Omit every picture and write out the rest of the records exactly.

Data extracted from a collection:

═══

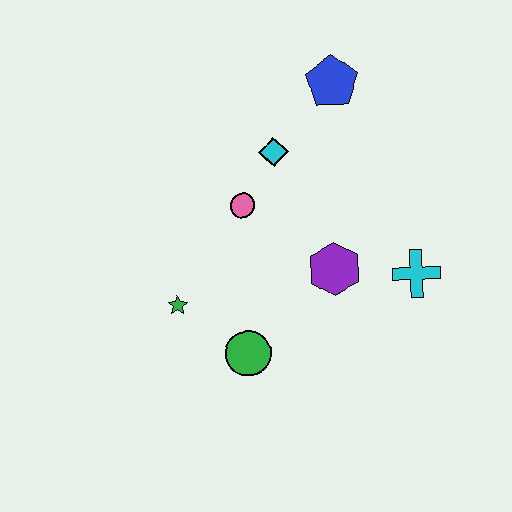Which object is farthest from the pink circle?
The cyan cross is farthest from the pink circle.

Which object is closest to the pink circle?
The cyan diamond is closest to the pink circle.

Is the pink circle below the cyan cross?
No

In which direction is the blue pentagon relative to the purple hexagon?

═══

Solution to the exercise:
Which object is farthest from the pink circle?
The cyan cross is farthest from the pink circle.

Which object is closest to the pink circle?
The cyan diamond is closest to the pink circle.

Is the pink circle below the cyan cross?
No

In which direction is the blue pentagon relative to the purple hexagon?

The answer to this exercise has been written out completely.